[Questions about figures and their features]
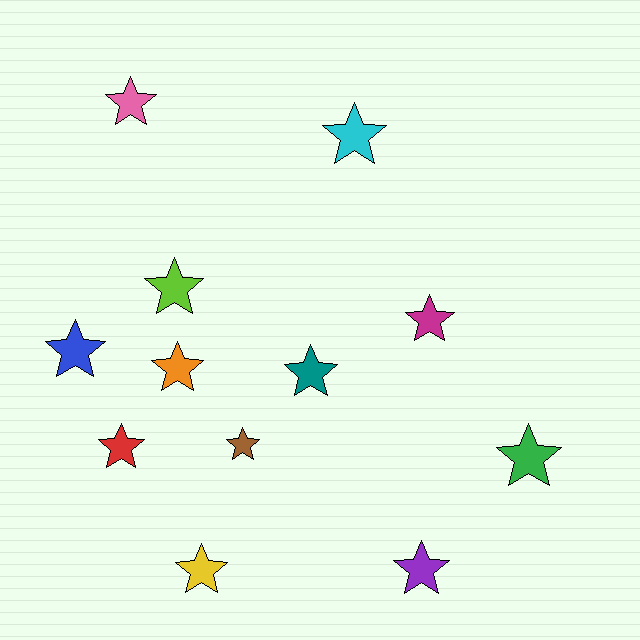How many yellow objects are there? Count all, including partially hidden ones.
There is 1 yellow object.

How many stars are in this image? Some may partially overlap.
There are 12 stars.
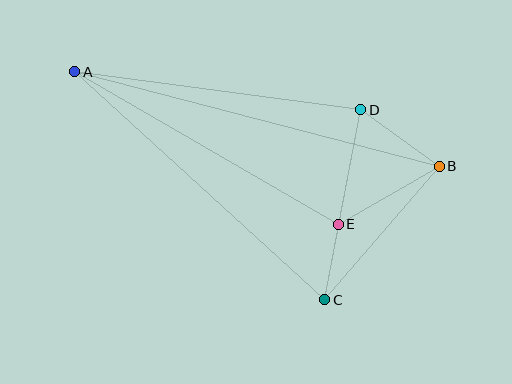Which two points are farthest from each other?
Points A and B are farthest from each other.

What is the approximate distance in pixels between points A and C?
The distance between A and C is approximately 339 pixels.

> **Given request**:
Copy the records word for word, leaving no picture in the copy.

> **Reply to the exercise**:
How many yellow objects are there? Count all, including partially hidden ones.
There is 1 yellow object.

How many stars are in this image? Some may partially overlap.
There are 12 stars.
Which two points are farthest from each other?
Points A and B are farthest from each other.

What is the approximate distance in pixels between points A and C?
The distance between A and C is approximately 339 pixels.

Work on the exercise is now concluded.